▶ **Entries**:
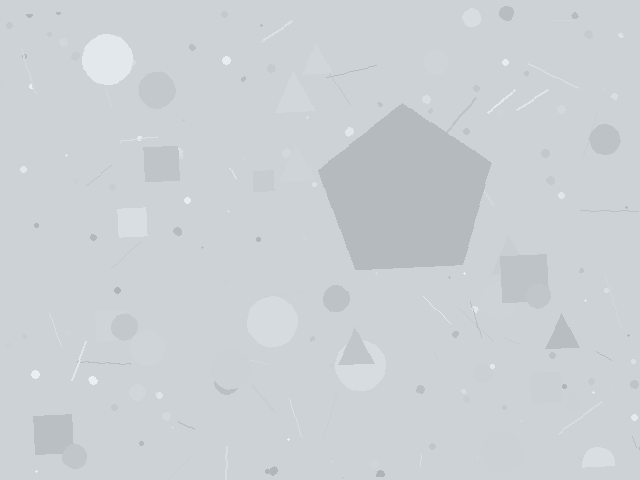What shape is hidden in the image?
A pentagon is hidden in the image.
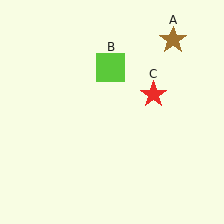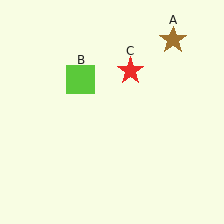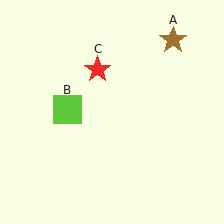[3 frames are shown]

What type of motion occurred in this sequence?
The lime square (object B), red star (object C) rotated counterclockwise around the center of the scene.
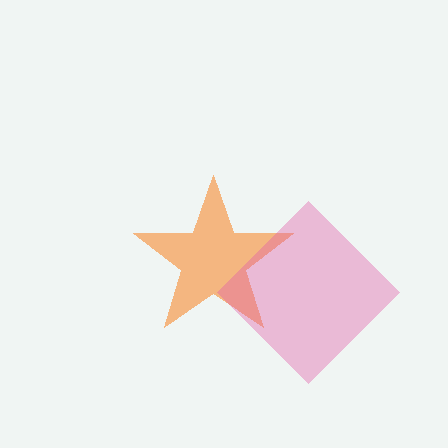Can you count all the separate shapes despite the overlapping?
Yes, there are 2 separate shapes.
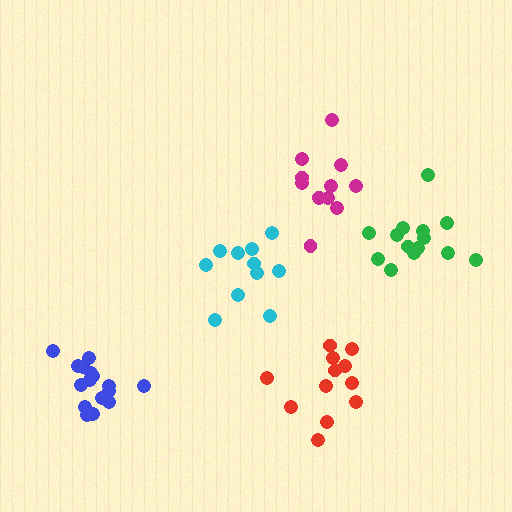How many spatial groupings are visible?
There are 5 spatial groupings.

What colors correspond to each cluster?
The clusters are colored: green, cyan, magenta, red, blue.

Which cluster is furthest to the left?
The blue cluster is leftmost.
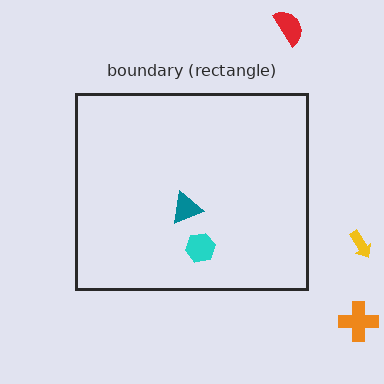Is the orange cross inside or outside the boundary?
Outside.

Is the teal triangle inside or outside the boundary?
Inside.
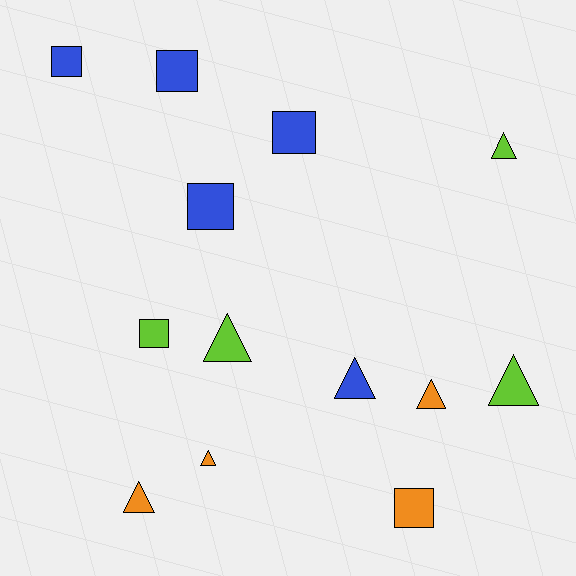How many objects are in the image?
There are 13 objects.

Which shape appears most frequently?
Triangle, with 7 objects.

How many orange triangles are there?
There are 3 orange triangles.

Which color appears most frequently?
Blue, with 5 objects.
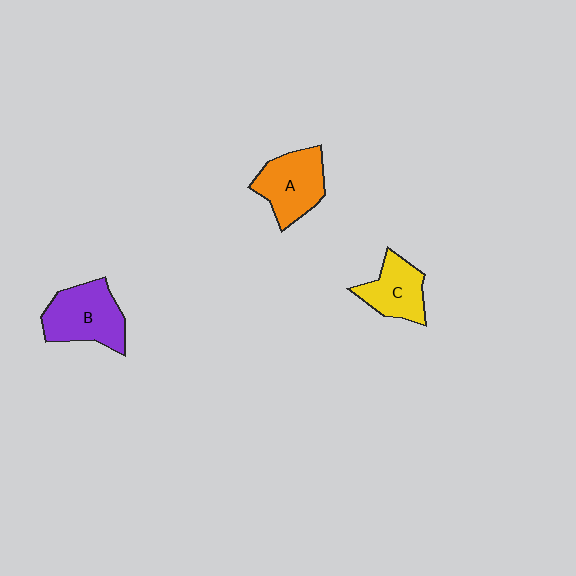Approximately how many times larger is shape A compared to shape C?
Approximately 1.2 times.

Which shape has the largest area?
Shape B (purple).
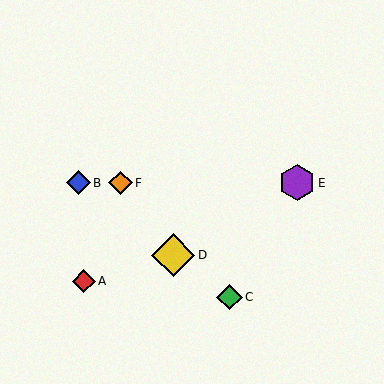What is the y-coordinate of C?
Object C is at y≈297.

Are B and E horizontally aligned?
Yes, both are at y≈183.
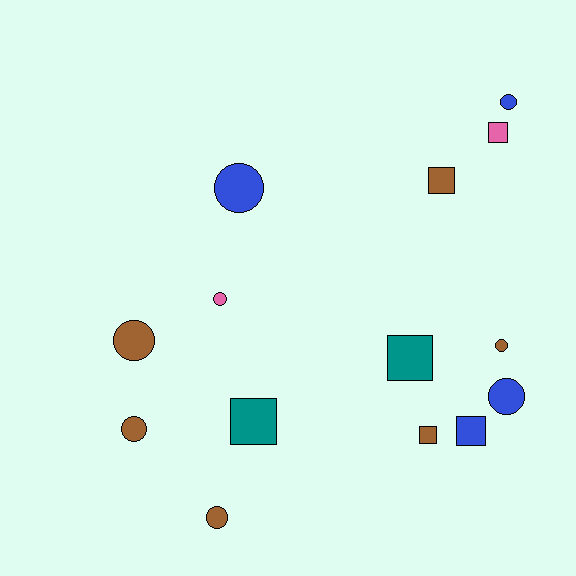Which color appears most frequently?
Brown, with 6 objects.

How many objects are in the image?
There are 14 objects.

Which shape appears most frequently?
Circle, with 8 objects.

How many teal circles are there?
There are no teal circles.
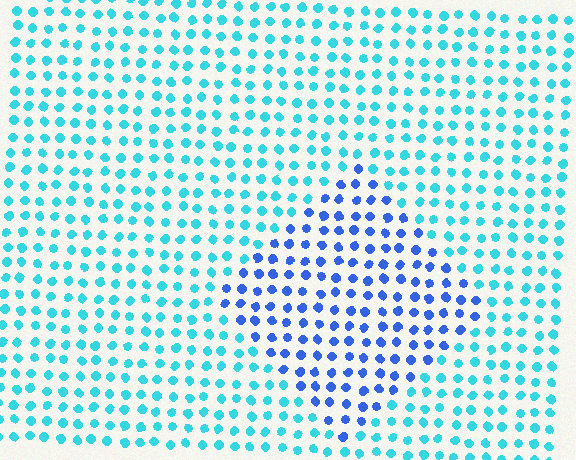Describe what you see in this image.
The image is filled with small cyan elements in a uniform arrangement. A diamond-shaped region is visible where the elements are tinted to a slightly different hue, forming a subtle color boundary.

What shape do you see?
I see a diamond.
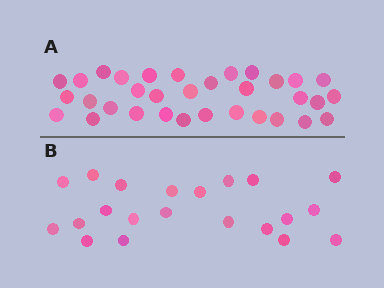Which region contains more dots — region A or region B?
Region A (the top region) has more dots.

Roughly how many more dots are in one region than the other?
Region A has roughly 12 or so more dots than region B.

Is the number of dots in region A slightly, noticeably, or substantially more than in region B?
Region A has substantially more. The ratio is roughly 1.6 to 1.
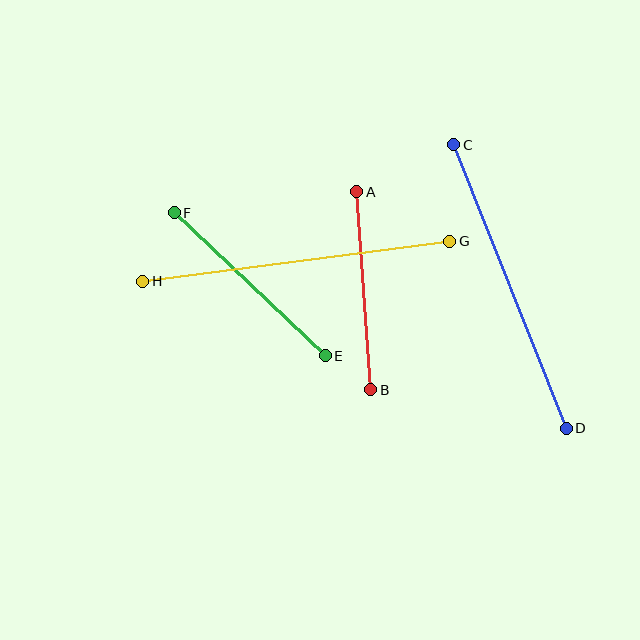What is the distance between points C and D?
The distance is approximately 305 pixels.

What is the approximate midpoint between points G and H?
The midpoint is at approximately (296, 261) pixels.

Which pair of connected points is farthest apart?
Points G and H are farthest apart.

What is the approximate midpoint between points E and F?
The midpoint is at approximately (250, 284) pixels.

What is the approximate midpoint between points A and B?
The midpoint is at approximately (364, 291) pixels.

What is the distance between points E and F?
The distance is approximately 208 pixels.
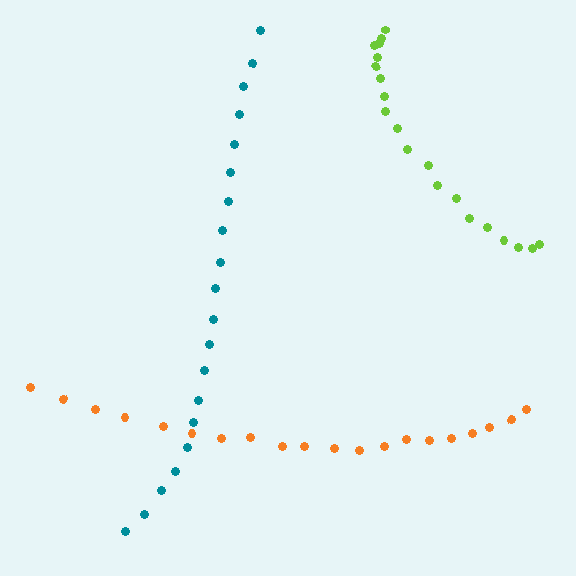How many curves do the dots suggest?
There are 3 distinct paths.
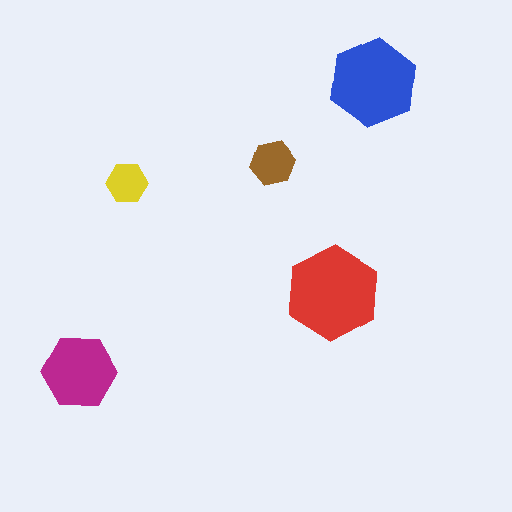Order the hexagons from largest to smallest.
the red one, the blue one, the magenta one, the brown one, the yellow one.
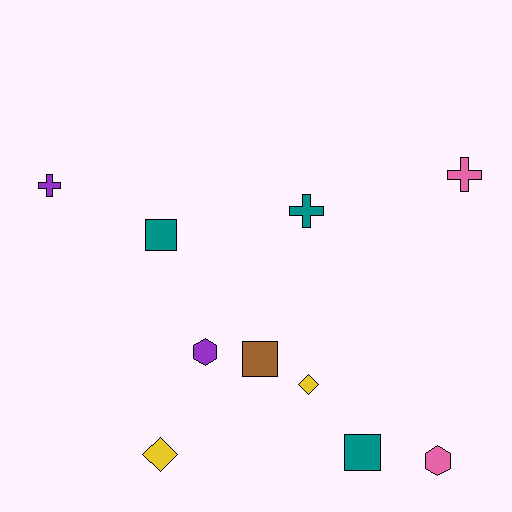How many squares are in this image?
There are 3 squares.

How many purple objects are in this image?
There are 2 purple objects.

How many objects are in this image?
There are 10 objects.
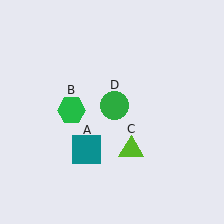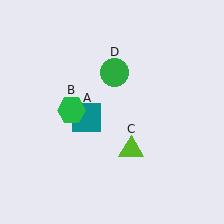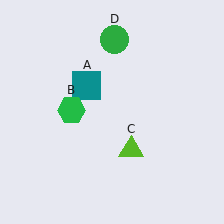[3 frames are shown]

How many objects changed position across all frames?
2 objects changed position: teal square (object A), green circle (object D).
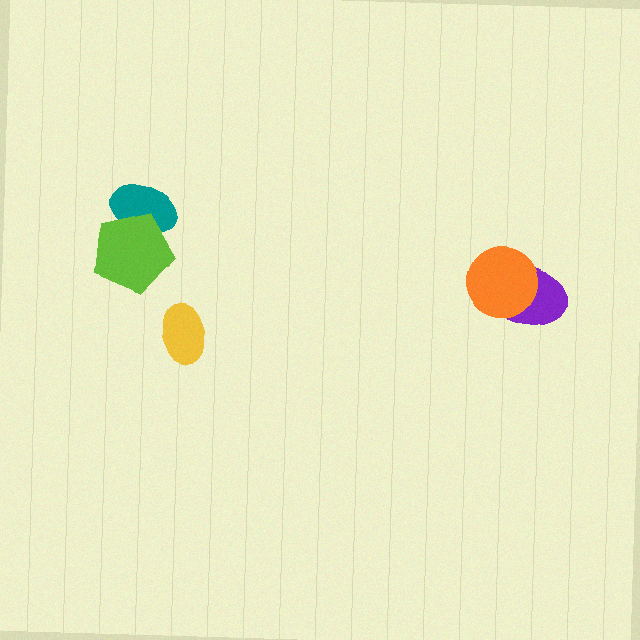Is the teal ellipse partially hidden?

▶ **Problem description**: Reproduce verbatim, and only, the lines starting at the one that contains "How many curves do the dots suggest?" and ending with the final line of the records; leave out the pictures.

▶ **Full output**:
How many curves do the dots suggest?
There are 3 distinct paths.
Order the hexagons from largest to smallest.
the red one, the blue one, the magenta one, the brown one, the yellow one.
How many squares are in this image?
There are 3 squares.

How many purple objects are in this image?
There are 2 purple objects.

How many objects are in this image?
There are 10 objects.
[3 frames are shown]

How many objects changed position across all frames?
2 objects changed position: teal square (object A), green circle (object D).
Is the teal ellipse partially hidden?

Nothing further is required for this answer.